### [Written instruction]
Give back each entry unchanged, minus pictures.

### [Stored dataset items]
----

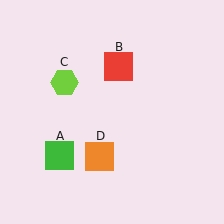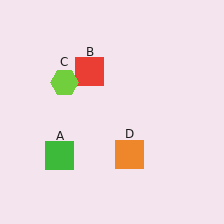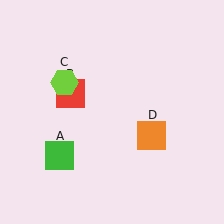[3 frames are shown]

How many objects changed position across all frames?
2 objects changed position: red square (object B), orange square (object D).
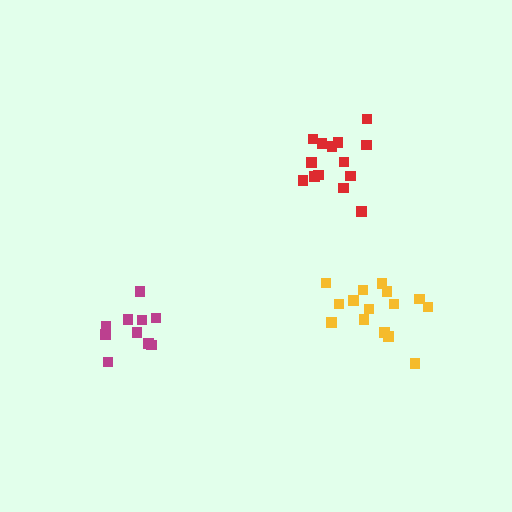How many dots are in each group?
Group 1: 14 dots, Group 2: 15 dots, Group 3: 10 dots (39 total).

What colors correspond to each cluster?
The clusters are colored: red, yellow, magenta.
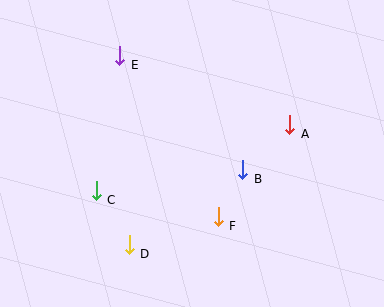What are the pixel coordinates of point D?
Point D is at (129, 254).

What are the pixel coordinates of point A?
Point A is at (289, 134).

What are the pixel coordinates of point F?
Point F is at (218, 226).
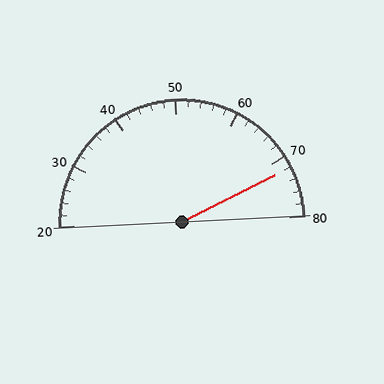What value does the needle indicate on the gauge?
The needle indicates approximately 72.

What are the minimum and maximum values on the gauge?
The gauge ranges from 20 to 80.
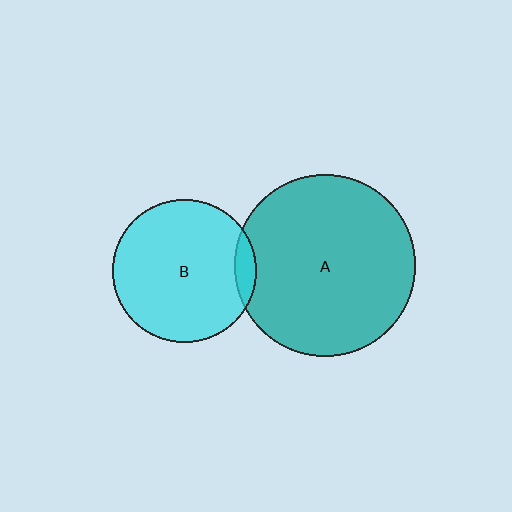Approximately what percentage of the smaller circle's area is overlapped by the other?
Approximately 5%.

----

### [Answer]
[3 frames are shown]

How many objects changed position across all frames?
2 objects changed position: red square (object B), orange square (object D).
How many dots are in each group?
Group 1: 14 dots, Group 2: 15 dots, Group 3: 10 dots (39 total).

What colors correspond to each cluster?
The clusters are colored: red, yellow, magenta.
What are the pixel coordinates of point D?
Point D is at (129, 254).

What are the pixel coordinates of point A?
Point A is at (289, 134).

What are the pixel coordinates of point F?
Point F is at (218, 226).
What value does the needle indicate on the gauge?
The needle indicates approximately 72.

What are the minimum and maximum values on the gauge?
The gauge ranges from 20 to 80.
Approximately what percentage of the smaller circle's area is overlapped by the other?
Approximately 5%.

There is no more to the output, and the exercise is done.